— Required work —
Extract every record, exactly as written, and ignore the pictures.

[Entries about simple shapes]
***
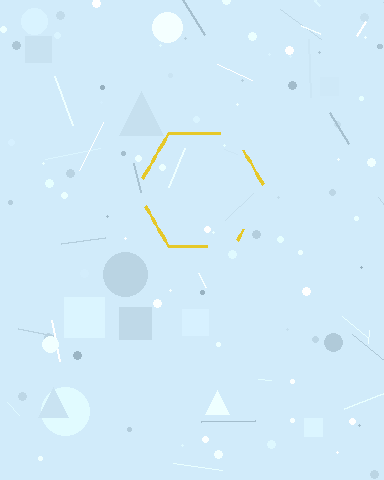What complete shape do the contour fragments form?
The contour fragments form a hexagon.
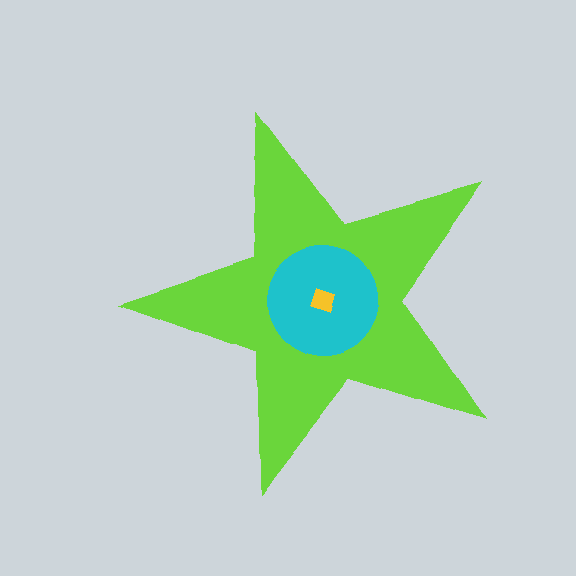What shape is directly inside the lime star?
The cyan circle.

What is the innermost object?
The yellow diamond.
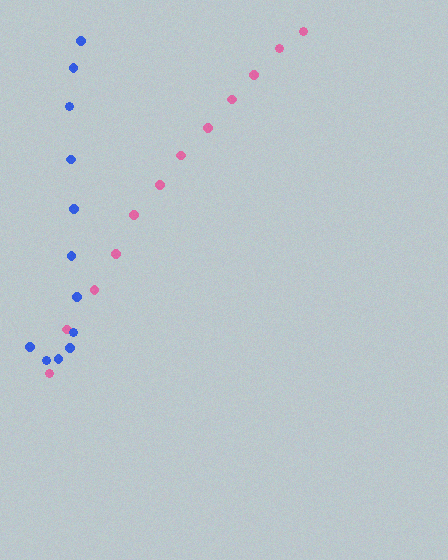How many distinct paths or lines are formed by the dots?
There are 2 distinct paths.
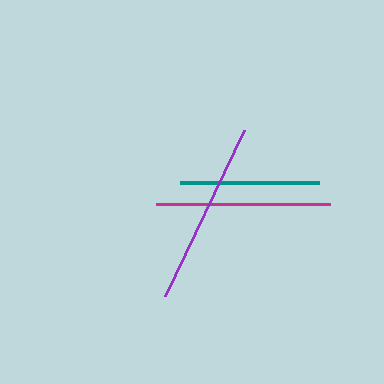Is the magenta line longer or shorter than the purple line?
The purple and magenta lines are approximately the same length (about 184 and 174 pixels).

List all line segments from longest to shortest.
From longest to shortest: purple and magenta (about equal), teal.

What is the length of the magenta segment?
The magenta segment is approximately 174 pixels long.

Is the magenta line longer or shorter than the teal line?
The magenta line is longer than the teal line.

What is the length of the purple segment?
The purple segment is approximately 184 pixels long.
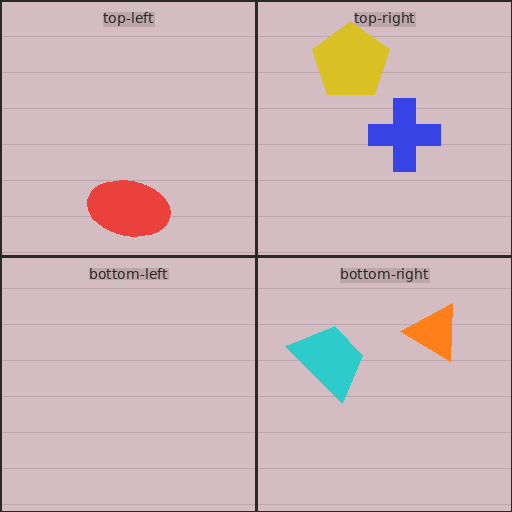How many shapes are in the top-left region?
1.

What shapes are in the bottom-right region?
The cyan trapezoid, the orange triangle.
***
— Solved problem —
What complete shape do the contour fragments form?
The contour fragments form a hexagon.
What shape is directly inside the lime star?
The cyan circle.

What is the innermost object?
The yellow diamond.
How many distinct paths or lines are formed by the dots?
There are 2 distinct paths.
Is the magenta line longer or shorter than the purple line?
The purple and magenta lines are approximately the same length (about 184 and 174 pixels).

List all line segments from longest to shortest.
From longest to shortest: purple and magenta (about equal), teal.

What is the length of the magenta segment?
The magenta segment is approximately 174 pixels long.

Is the magenta line longer or shorter than the teal line?
The magenta line is longer than the teal line.

What is the length of the purple segment?
The purple segment is approximately 184 pixels long.
How many shapes are in the top-left region?
1.

What shapes are in the bottom-right region?
The cyan trapezoid, the orange triangle.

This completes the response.